### Data shown
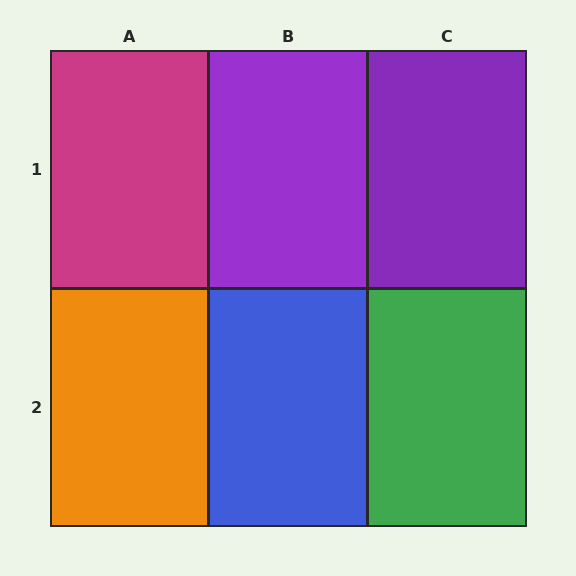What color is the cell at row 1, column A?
Magenta.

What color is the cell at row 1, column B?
Purple.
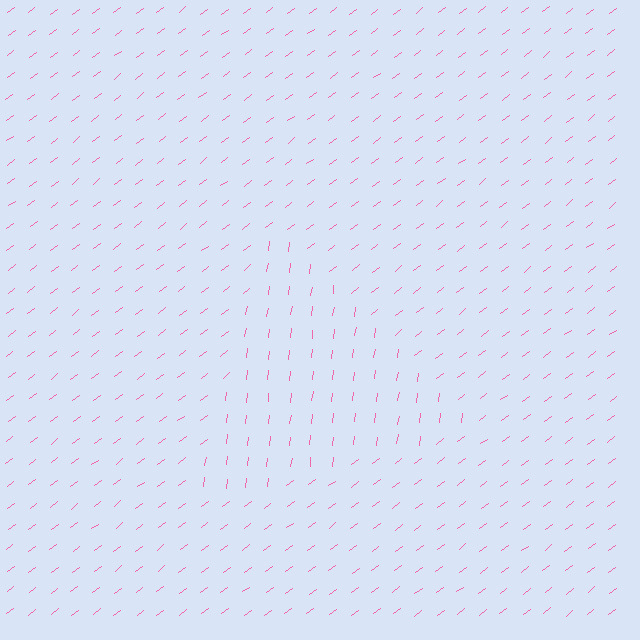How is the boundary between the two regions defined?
The boundary is defined purely by a change in line orientation (approximately 45 degrees difference). All lines are the same color and thickness.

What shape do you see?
I see a triangle.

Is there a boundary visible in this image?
Yes, there is a texture boundary formed by a change in line orientation.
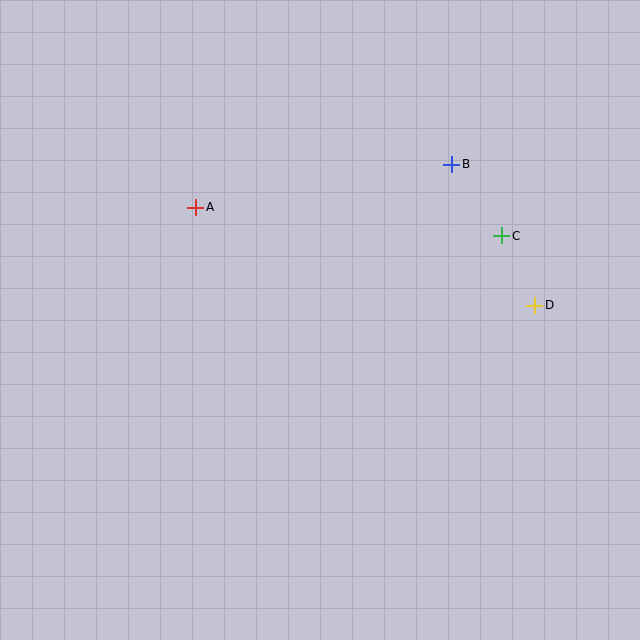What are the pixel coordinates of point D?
Point D is at (535, 305).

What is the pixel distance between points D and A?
The distance between D and A is 353 pixels.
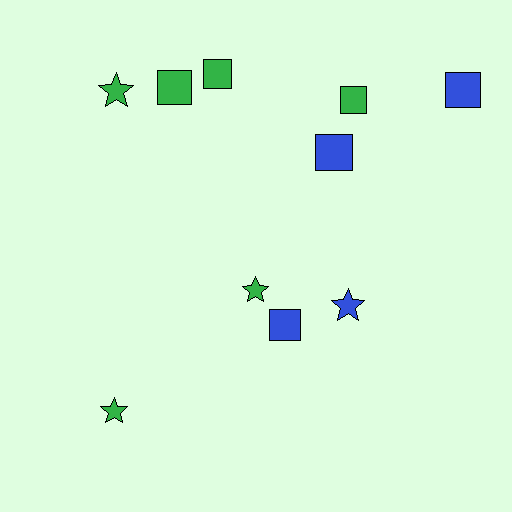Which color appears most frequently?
Green, with 6 objects.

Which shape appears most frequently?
Square, with 6 objects.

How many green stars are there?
There are 3 green stars.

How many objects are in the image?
There are 10 objects.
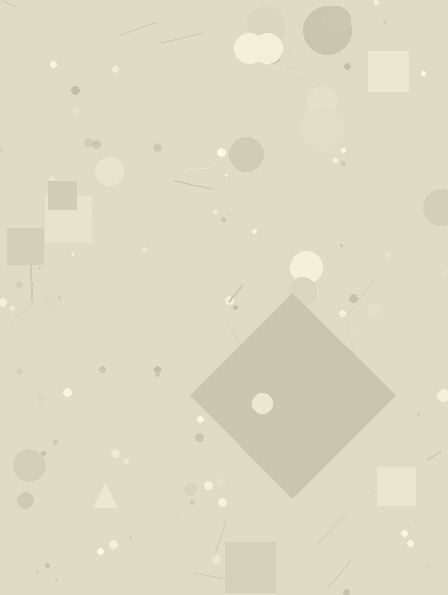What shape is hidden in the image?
A diamond is hidden in the image.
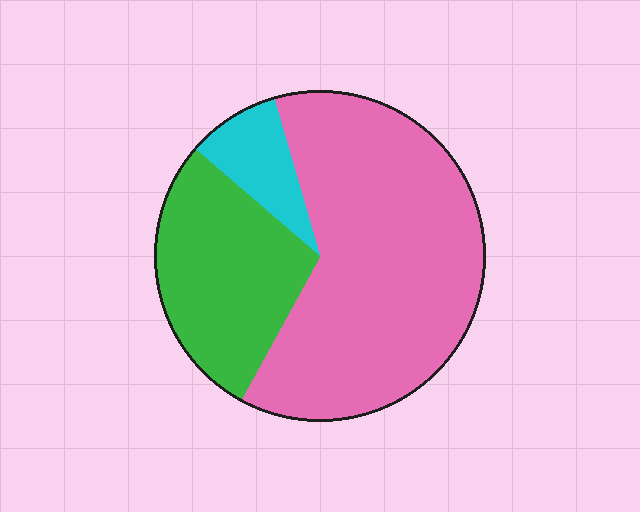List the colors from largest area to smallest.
From largest to smallest: pink, green, cyan.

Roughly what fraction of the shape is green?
Green takes up between a quarter and a half of the shape.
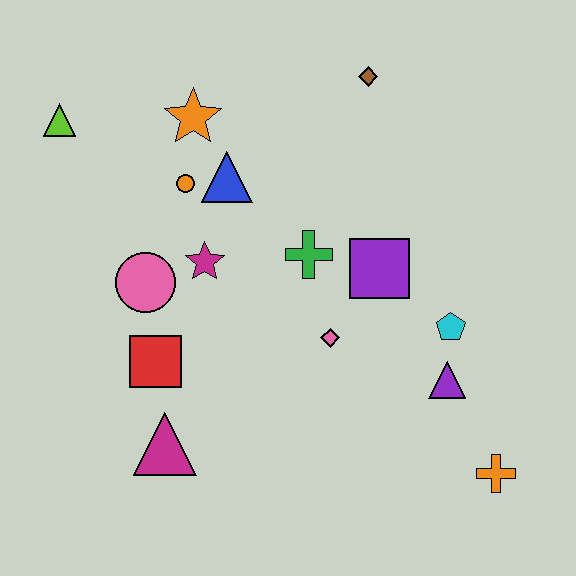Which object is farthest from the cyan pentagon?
The lime triangle is farthest from the cyan pentagon.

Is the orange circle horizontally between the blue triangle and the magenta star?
No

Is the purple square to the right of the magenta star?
Yes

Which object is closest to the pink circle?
The magenta star is closest to the pink circle.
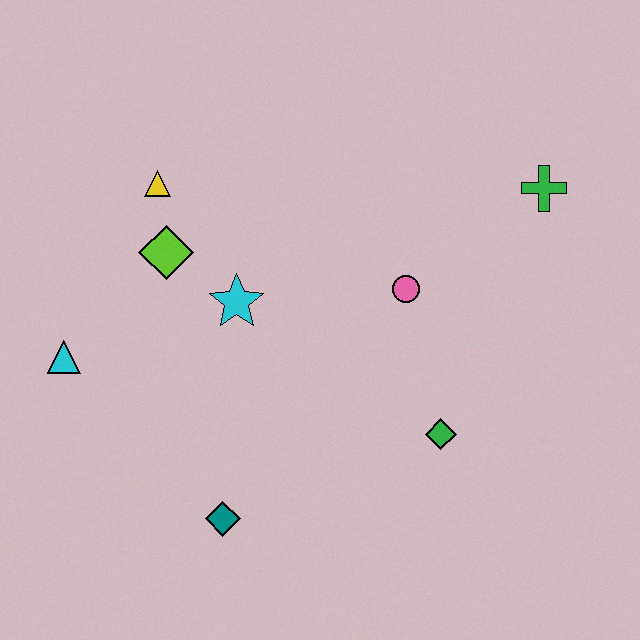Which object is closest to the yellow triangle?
The lime diamond is closest to the yellow triangle.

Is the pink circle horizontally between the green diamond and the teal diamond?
Yes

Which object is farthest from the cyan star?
The green cross is farthest from the cyan star.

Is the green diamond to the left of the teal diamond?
No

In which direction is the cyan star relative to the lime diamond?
The cyan star is to the right of the lime diamond.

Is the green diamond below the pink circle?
Yes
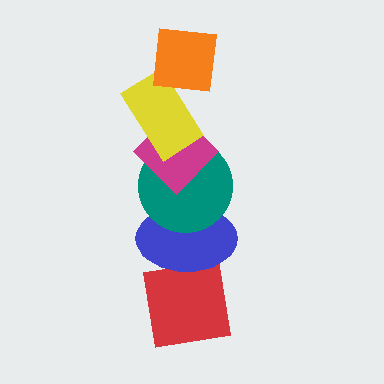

### Stated problem
Print the whole listing above once more, word for word, without its pictures.

### Result of this task
What color is the cell at row 1, column A?
Magenta.

What color is the cell at row 1, column B?
Purple.
How is the boundary between the two regions defined?
The boundary is defined purely by a change in line orientation (approximately 45 degrees difference). All lines are the same color and thickness.

What shape do you see?
I see a triangle.

Is there a boundary visible in this image?
Yes, there is a texture boundary formed by a change in line orientation.
What are the pixel coordinates of point D?
Point D is at (535, 305).

What is the pixel distance between points D and A?
The distance between D and A is 353 pixels.
Which color appears most frequently?
Green, with 6 objects.

Which shape appears most frequently?
Square, with 6 objects.

How many green stars are there?
There are 3 green stars.

How many objects are in the image?
There are 10 objects.
What shape is hidden in the image?
A diamond is hidden in the image.
List the colors from largest area to smallest.
From largest to smallest: pink, green, cyan.

Roughly what fraction of the shape is green?
Green takes up between a quarter and a half of the shape.
Which object is farthest from the cyan pentagon?
The lime triangle is farthest from the cyan pentagon.

Is the orange circle horizontally between the blue triangle and the magenta star?
No

Is the purple square to the right of the magenta star?
Yes

Which object is closest to the pink circle?
The magenta star is closest to the pink circle.
Which object is closest to the yellow triangle?
The lime diamond is closest to the yellow triangle.

Is the pink circle horizontally between the green diamond and the teal diamond?
Yes

Which object is farthest from the cyan star?
The green cross is farthest from the cyan star.

Is the green diamond to the left of the teal diamond?
No

In which direction is the cyan star relative to the lime diamond?
The cyan star is to the right of the lime diamond.

Is the green diamond below the pink circle?
Yes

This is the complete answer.